----- Records for processing

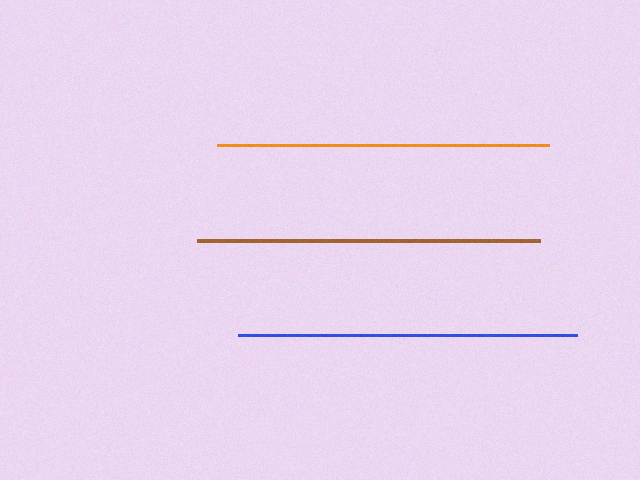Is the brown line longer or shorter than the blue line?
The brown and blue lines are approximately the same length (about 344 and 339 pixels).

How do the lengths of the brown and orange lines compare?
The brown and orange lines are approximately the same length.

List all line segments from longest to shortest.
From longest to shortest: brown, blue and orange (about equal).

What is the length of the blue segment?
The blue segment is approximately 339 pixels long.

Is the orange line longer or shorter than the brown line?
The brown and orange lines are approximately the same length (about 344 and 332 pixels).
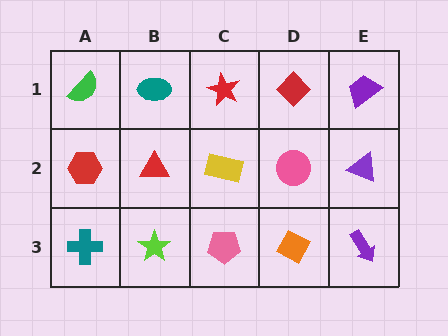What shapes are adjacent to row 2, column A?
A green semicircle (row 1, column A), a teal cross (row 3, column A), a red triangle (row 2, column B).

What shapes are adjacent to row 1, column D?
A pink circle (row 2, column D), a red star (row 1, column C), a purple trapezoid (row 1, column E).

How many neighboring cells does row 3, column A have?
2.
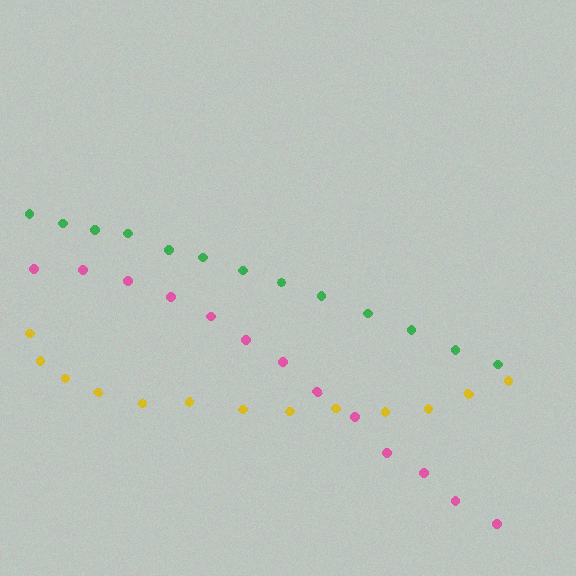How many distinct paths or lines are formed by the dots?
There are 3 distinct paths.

----------
----- Records for processing

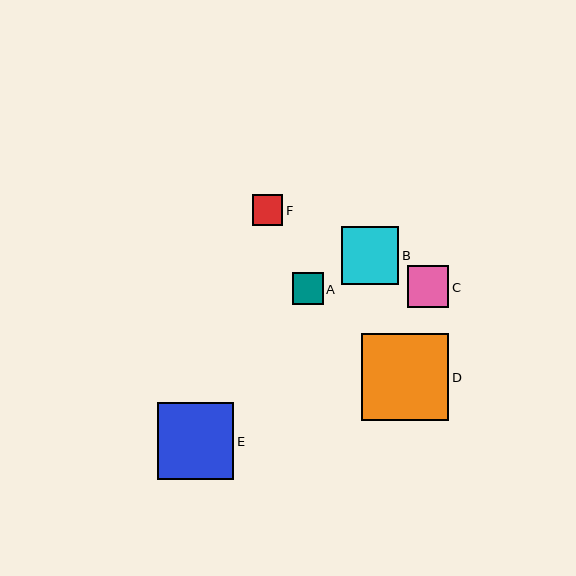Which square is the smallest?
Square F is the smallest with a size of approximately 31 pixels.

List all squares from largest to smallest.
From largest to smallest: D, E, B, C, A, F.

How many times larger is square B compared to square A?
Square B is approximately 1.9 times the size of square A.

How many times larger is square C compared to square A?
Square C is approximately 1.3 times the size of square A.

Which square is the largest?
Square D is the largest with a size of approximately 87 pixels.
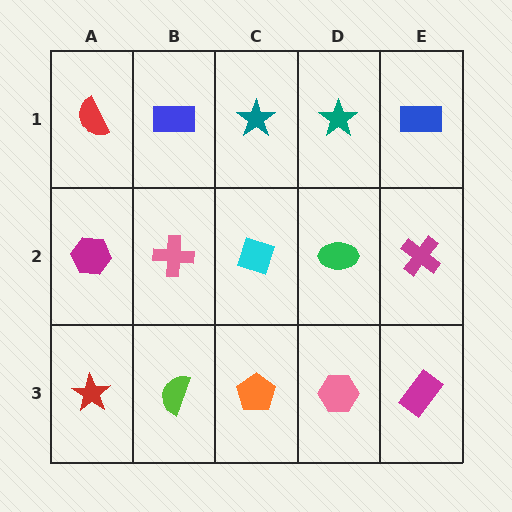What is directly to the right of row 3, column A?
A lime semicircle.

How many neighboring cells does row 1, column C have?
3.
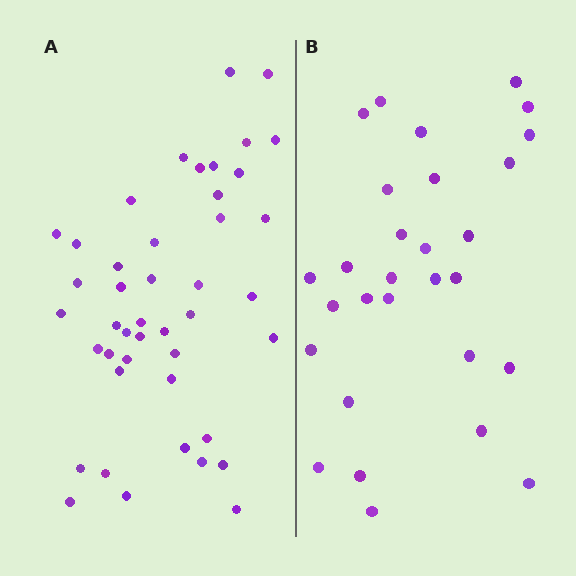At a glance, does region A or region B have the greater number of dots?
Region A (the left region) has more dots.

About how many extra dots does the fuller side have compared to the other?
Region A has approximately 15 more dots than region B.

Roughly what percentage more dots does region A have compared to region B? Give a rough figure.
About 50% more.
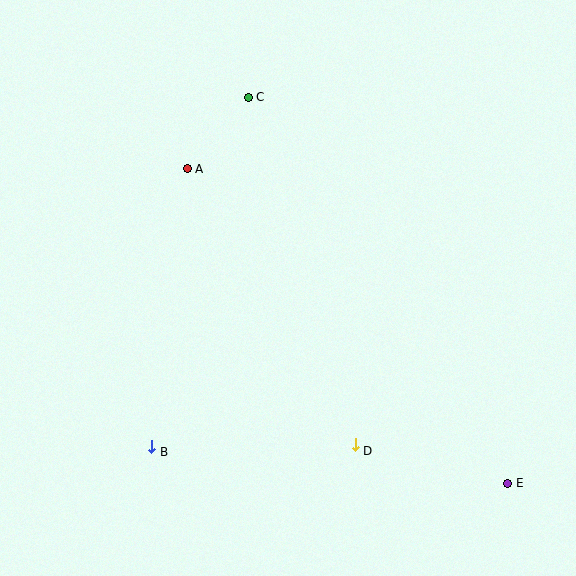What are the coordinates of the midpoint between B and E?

----------
----- Records for processing

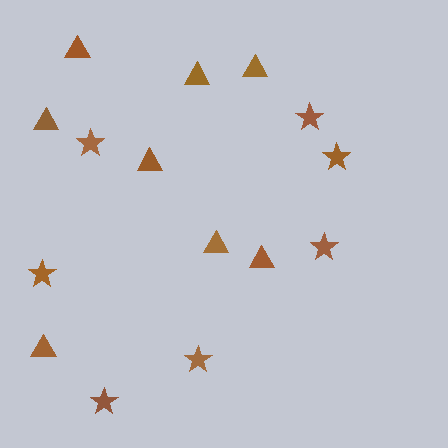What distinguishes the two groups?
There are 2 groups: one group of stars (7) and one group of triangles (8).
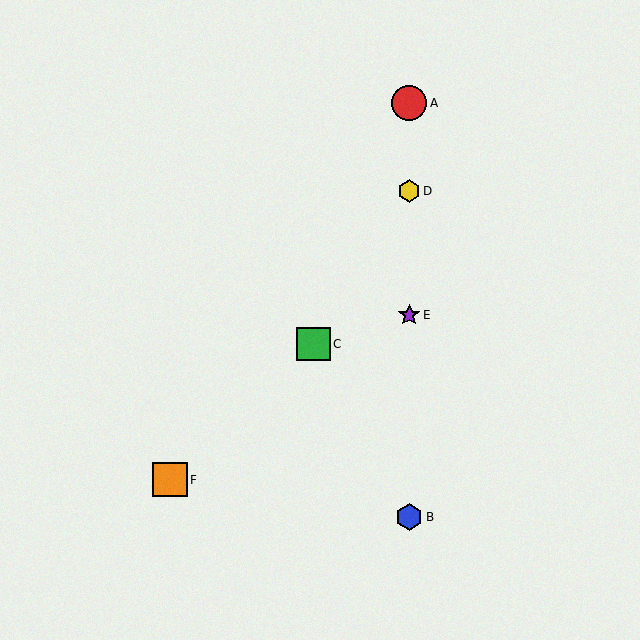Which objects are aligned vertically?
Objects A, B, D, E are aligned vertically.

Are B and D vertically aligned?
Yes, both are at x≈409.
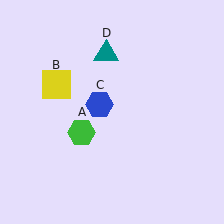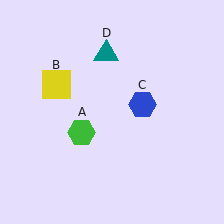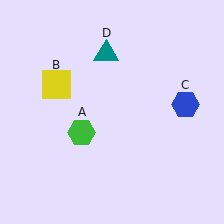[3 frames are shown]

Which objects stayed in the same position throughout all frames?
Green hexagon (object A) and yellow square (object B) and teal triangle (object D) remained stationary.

----------

→ What you should do: All that should appear in the answer is the lines above from the line with "About how many" through the line with "What are the", retyped exactly, pictures left out.

→ Expected answer:
About how many extra dots does the fuller side have compared to the other?
Region A has approximately 15 more dots than region B.

Roughly what percentage more dots does region A have compared to region B? Give a rough figure.
About 50% more.
What are the coordinates of the midpoint between B and E?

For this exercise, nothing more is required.